## [WHAT YOU SHOULD DO]
Write out every entry precisely as given, leaving the pictures out.

+-------+

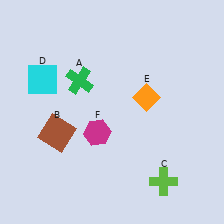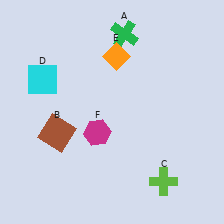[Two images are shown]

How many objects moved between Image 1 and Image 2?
2 objects moved between the two images.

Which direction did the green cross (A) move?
The green cross (A) moved up and to the right.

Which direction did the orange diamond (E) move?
The orange diamond (E) moved up and to the left.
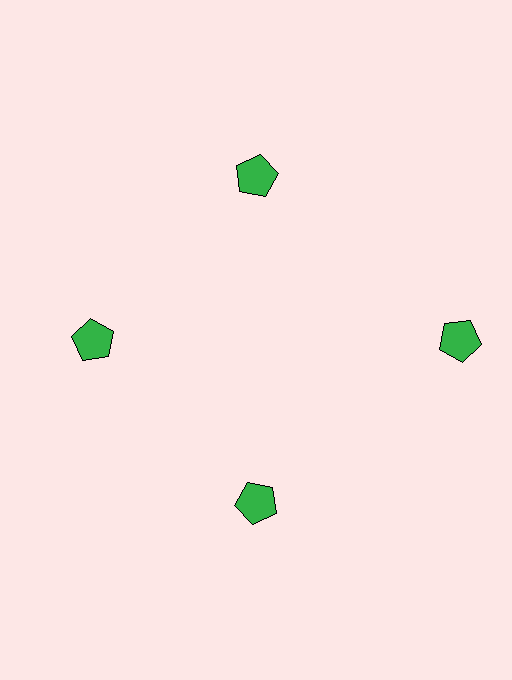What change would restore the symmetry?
The symmetry would be restored by moving it inward, back onto the ring so that all 4 pentagons sit at equal angles and equal distance from the center.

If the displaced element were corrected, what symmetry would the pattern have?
It would have 4-fold rotational symmetry — the pattern would map onto itself every 90 degrees.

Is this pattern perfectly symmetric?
No. The 4 green pentagons are arranged in a ring, but one element near the 3 o'clock position is pushed outward from the center, breaking the 4-fold rotational symmetry.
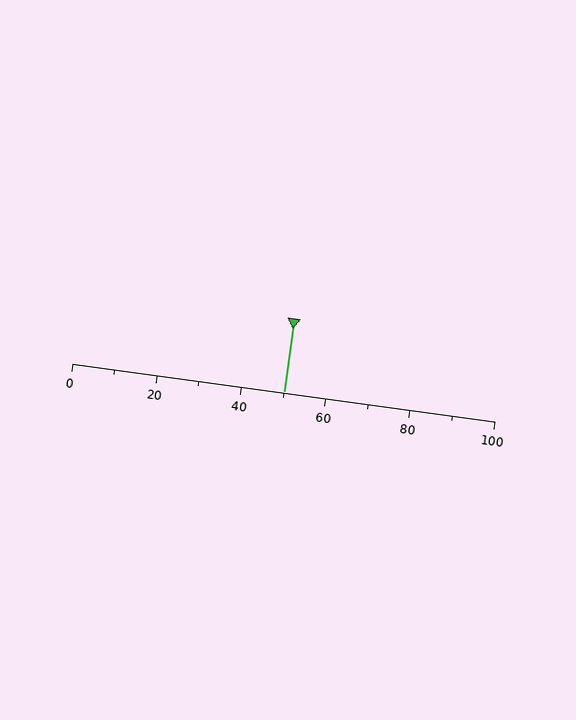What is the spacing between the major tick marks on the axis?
The major ticks are spaced 20 apart.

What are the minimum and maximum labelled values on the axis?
The axis runs from 0 to 100.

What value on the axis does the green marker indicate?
The marker indicates approximately 50.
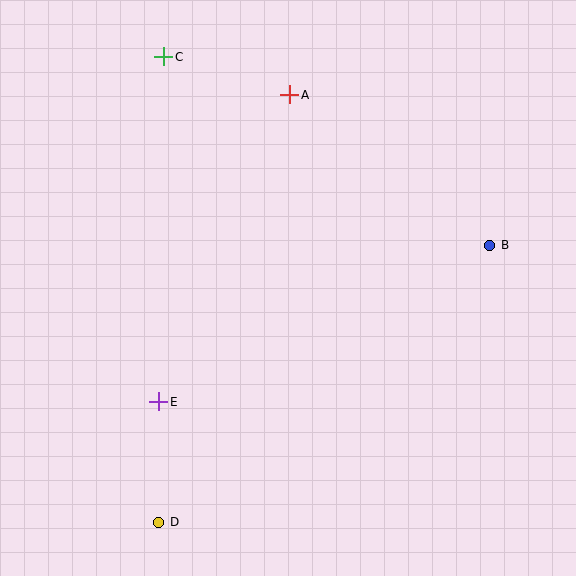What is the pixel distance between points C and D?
The distance between C and D is 466 pixels.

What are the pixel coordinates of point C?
Point C is at (164, 57).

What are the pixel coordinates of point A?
Point A is at (290, 95).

+-------+

## [ANSWER TO THIS PROBLEM]
[Two images are shown]

How many objects moved between Image 1 and Image 2?
2 objects moved between the two images.

Which direction did the green cross (A) move?
The green cross (A) moved up and to the right.

Which direction did the orange diamond (E) move?
The orange diamond (E) moved up and to the left.
What change would restore the symmetry?
The symmetry would be restored by moving it inward, back onto the ring so that all 4 pentagons sit at equal angles and equal distance from the center.

If the displaced element were corrected, what symmetry would the pattern have?
It would have 4-fold rotational symmetry — the pattern would map onto itself every 90 degrees.

Is this pattern perfectly symmetric?
No. The 4 green pentagons are arranged in a ring, but one element near the 3 o'clock position is pushed outward from the center, breaking the 4-fold rotational symmetry.
What is the spacing between the major tick marks on the axis?
The major ticks are spaced 20 apart.

What are the minimum and maximum labelled values on the axis?
The axis runs from 0 to 100.

What value on the axis does the green marker indicate?
The marker indicates approximately 50.
What is the pixel distance between points C and D?
The distance between C and D is 466 pixels.

What are the pixel coordinates of point C?
Point C is at (164, 57).

What are the pixel coordinates of point A?
Point A is at (290, 95).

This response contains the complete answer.